What is expected: Transcribe every line exactly. Leave the pictures behind.

### Input for this task

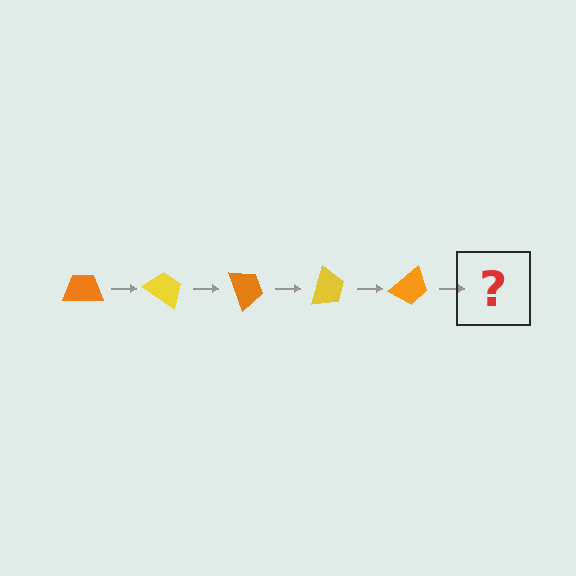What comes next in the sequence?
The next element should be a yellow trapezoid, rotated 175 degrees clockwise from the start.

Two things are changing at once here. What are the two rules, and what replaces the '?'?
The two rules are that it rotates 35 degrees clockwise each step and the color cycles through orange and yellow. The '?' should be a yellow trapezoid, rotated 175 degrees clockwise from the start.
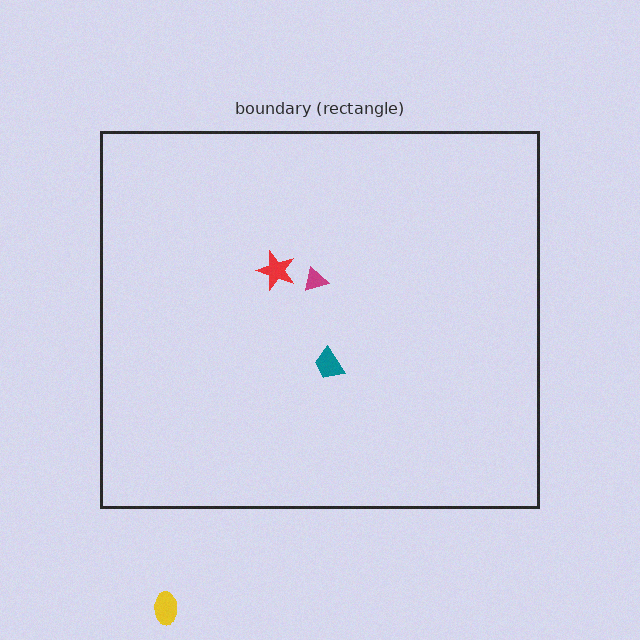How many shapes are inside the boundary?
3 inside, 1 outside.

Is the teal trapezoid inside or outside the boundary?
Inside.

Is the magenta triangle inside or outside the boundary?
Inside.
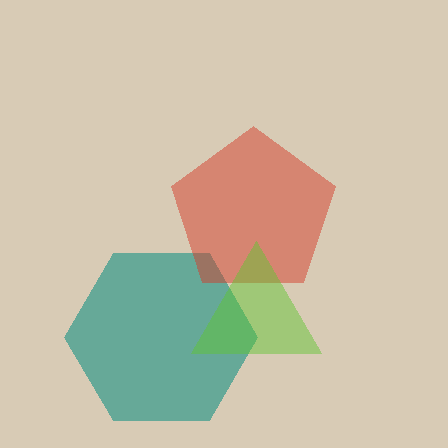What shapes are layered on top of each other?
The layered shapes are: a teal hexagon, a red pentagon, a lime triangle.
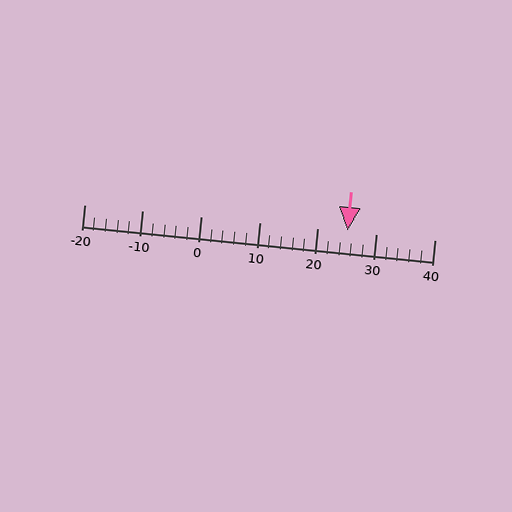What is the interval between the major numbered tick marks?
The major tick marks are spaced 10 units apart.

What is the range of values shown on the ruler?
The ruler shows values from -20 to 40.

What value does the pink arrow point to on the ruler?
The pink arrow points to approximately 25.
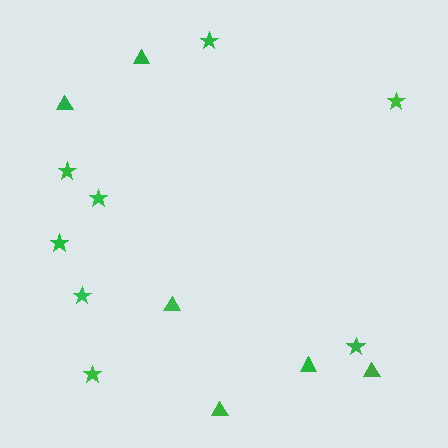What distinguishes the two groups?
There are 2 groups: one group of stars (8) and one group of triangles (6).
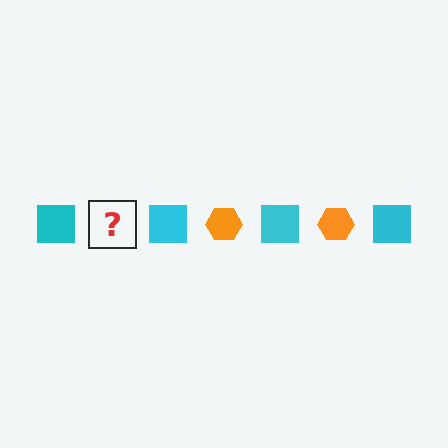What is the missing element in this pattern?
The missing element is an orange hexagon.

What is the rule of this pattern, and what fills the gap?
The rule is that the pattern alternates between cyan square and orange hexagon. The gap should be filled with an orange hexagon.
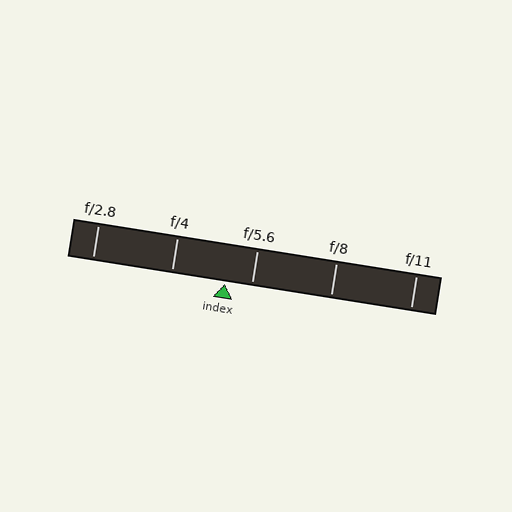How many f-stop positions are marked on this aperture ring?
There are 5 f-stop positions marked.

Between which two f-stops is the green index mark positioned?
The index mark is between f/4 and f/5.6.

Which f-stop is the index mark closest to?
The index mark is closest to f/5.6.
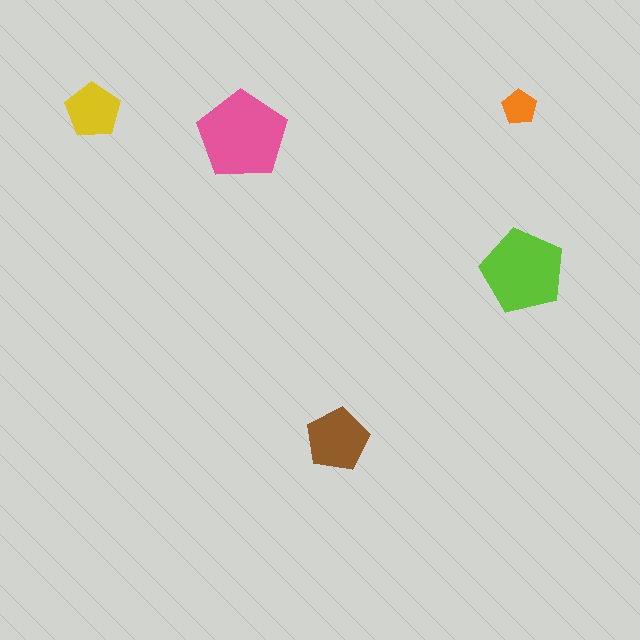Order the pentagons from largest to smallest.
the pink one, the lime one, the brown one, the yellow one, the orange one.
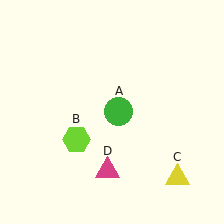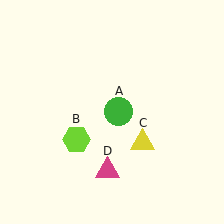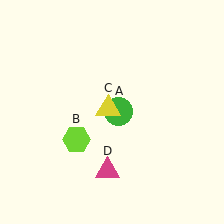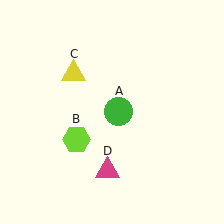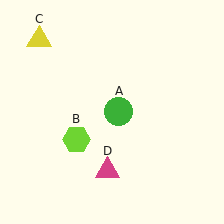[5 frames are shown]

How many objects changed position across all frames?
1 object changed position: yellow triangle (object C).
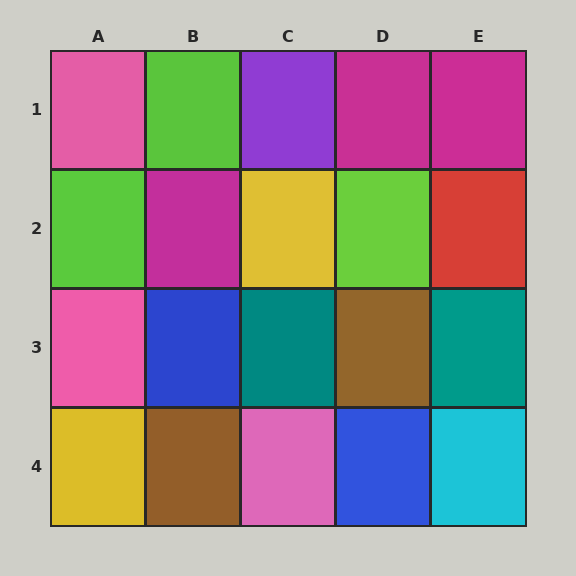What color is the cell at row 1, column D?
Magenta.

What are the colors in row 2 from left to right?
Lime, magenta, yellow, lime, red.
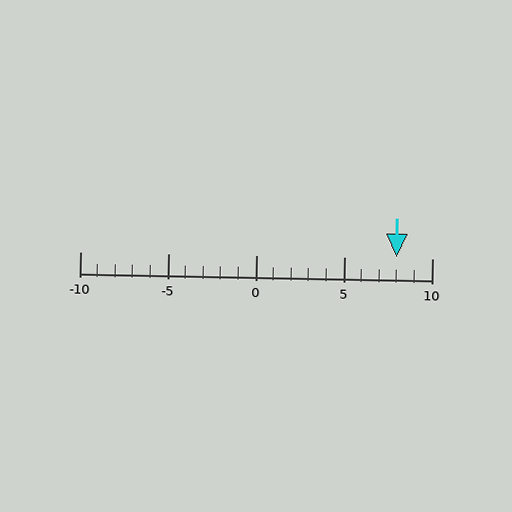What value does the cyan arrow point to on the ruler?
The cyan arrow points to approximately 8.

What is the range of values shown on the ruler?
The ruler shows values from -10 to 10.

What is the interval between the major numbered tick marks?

######

Full response:
What comes next in the sequence?
The next element should be a yellow trapezoid, rotated 175 degrees clockwise from the start.

Two things are changing at once here. What are the two rules, and what replaces the '?'?
The two rules are that it rotates 35 degrees clockwise each step and the color cycles through orange and yellow. The '?' should be a yellow trapezoid, rotated 175 degrees clockwise from the start.
How many shapes are inside the boundary?
3 inside, 1 outside.

Is the teal trapezoid inside or outside the boundary?
Inside.

Is the magenta triangle inside or outside the boundary?
Inside.
What shapes are layered on top of each other?
The layered shapes are: a teal hexagon, a red pentagon, a lime triangle.
What is the interval between the major numbered tick marks?
The major tick marks are spaced 10 units apart.

What is the range of values shown on the ruler?
The ruler shows values from -20 to 40.

What value does the pink arrow point to on the ruler?
The pink arrow points to approximately 25.
What distinguishes the two groups?
There are 2 groups: one group of stars (8) and one group of triangles (6).
What is the missing element in this pattern?
The missing element is an orange hexagon.

What is the rule of this pattern, and what fills the gap?
The rule is that the pattern alternates between cyan square and orange hexagon. The gap should be filled with an orange hexagon.
How many f-stop positions are marked on this aperture ring?
There are 5 f-stop positions marked.

Between which two f-stops is the green index mark positioned?
The index mark is between f/4 and f/5.6.

Which f-stop is the index mark closest to?
The index mark is closest to f/5.6.
Order the pentagons from largest to smallest.
the pink one, the lime one, the brown one, the yellow one, the orange one.
[5 frames are shown]

How many objects changed position across all frames?
1 object changed position: yellow triangle (object C).
What color is the cell at row 1, column D?
Magenta.

What are the colors in row 2 from left to right?
Lime, magenta, yellow, lime, red.
What value does the cyan arrow point to on the ruler?
The cyan arrow points to approximately 8.

What is the range of values shown on the ruler?
The ruler shows values from -10 to 10.

What is the interval between the major numbered tick marks?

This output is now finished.